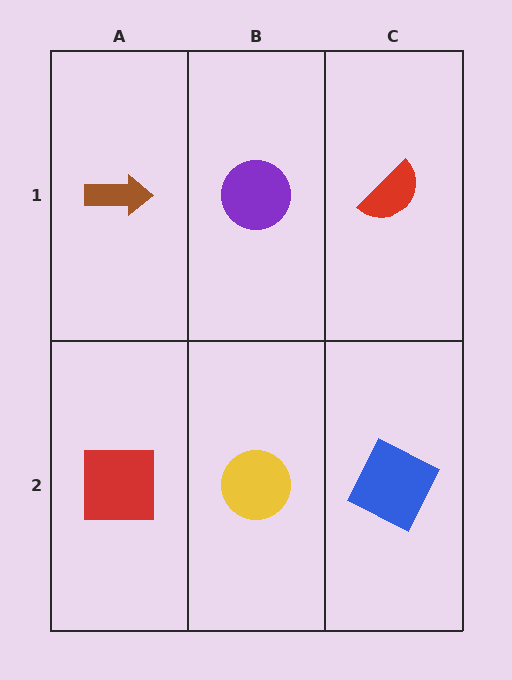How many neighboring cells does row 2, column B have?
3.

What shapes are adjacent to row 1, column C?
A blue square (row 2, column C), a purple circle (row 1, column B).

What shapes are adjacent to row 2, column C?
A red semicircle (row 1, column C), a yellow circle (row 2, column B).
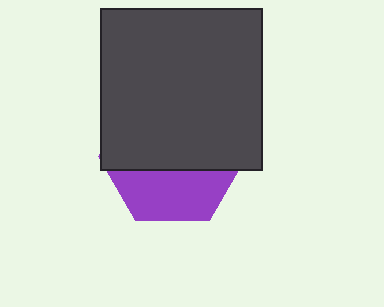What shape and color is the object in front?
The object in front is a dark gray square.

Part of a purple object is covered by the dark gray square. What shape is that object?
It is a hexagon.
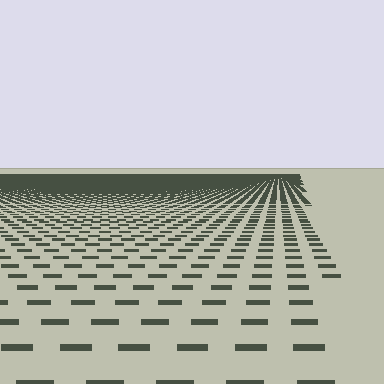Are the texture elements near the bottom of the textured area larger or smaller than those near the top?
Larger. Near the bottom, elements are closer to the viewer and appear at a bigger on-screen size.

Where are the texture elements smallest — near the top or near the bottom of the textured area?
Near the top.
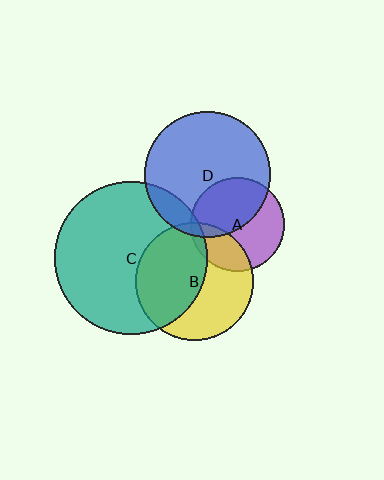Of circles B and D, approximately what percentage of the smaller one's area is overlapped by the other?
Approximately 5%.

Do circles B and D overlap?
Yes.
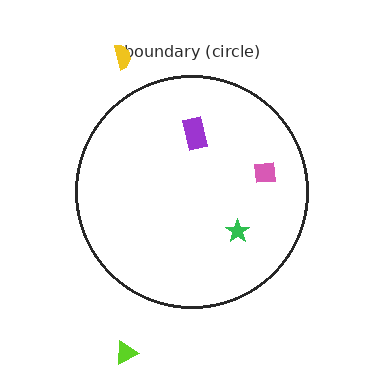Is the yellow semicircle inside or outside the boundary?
----------
Problem details:
Everything in the material above must be repeated exactly, apart from its pictures.

Task solution:
How many neighboring cells does row 2, column B have?
3.

What shapes are adjacent to row 1, column C?
A blue square (row 2, column C), a purple circle (row 1, column B).

What shapes are adjacent to row 2, column C?
A red semicircle (row 1, column C), a yellow circle (row 2, column B).
What shape and color is the object in front?
The object in front is a dark gray square.

Part of a purple object is covered by the dark gray square. What shape is that object?
It is a hexagon.
Are the texture elements near the bottom of the textured area larger or smaller than those near the top?
Larger. Near the bottom, elements are closer to the viewer and appear at a bigger on-screen size.

Where are the texture elements smallest — near the top or near the bottom of the textured area?
Near the top.
Of circles B and D, approximately what percentage of the smaller one's area is overlapped by the other?
Approximately 5%.

Do circles B and D overlap?
Yes.
Is the yellow semicircle inside or outside the boundary?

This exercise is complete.